[WHAT THIS TASK INVOLVES]:
In the material below, find the line with "What position from the top is the magenta"; set down that line and every line after it to the end, exactly, without pictures.

[GIVEN INFORMATION]:
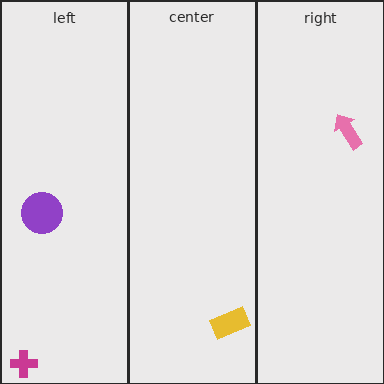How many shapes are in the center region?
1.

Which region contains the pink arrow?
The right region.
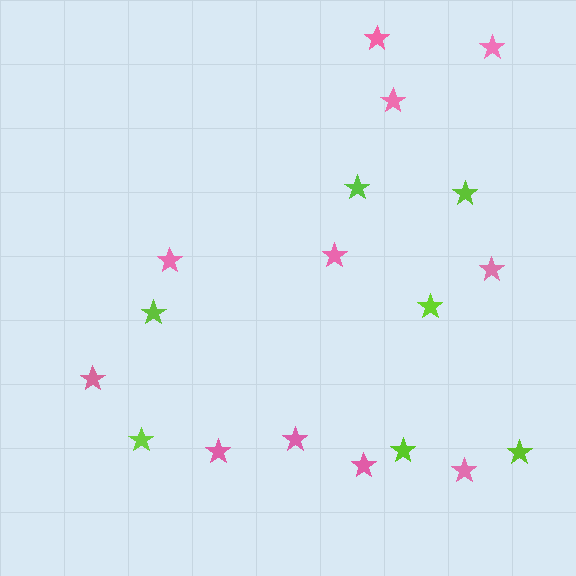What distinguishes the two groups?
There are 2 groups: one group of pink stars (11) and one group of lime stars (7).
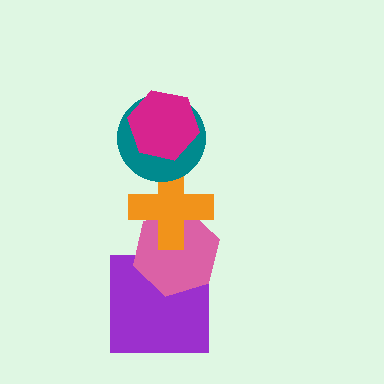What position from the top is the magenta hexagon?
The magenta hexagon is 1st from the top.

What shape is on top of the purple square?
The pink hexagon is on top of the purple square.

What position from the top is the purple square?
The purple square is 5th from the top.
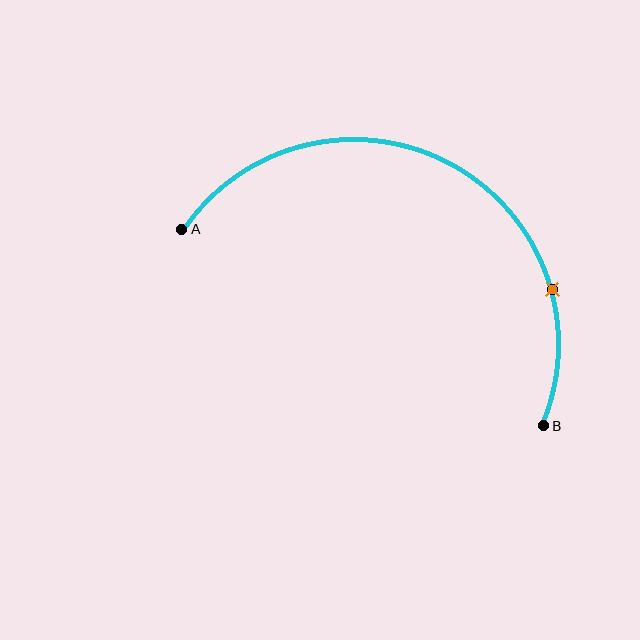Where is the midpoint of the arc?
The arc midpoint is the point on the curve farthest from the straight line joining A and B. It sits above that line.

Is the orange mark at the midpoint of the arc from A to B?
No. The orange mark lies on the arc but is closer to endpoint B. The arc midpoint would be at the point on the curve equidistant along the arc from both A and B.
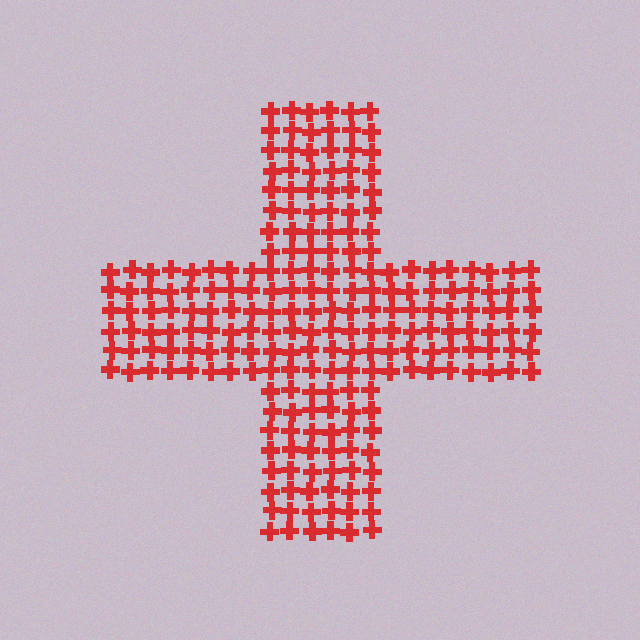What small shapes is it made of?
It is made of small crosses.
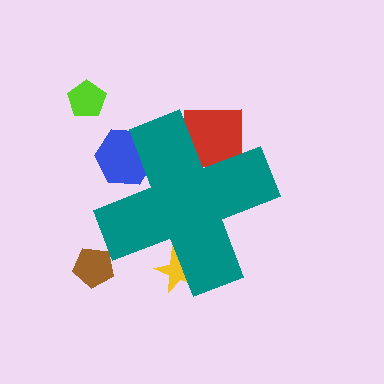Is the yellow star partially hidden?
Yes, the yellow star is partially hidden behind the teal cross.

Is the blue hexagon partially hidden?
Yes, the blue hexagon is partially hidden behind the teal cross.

[SOLUTION TO THIS EXERCISE]:
What position from the top is the magenta hexagon?
The magenta hexagon is 1st from the top.

What shape is on top of the purple square?
The pink hexagon is on top of the purple square.

What position from the top is the purple square?
The purple square is 5th from the top.
Where is the midpoint of the arc?
The arc midpoint is the point on the curve farthest from the straight line joining A and B. It sits above that line.

Is the orange mark at the midpoint of the arc from A to B?
No. The orange mark lies on the arc but is closer to endpoint B. The arc midpoint would be at the point on the curve equidistant along the arc from both A and B.
What small shapes is it made of?
It is made of small crosses.
Is the yellow star partially hidden?
Yes, the yellow star is partially hidden behind the teal cross.

Is the blue hexagon partially hidden?
Yes, the blue hexagon is partially hidden behind the teal cross.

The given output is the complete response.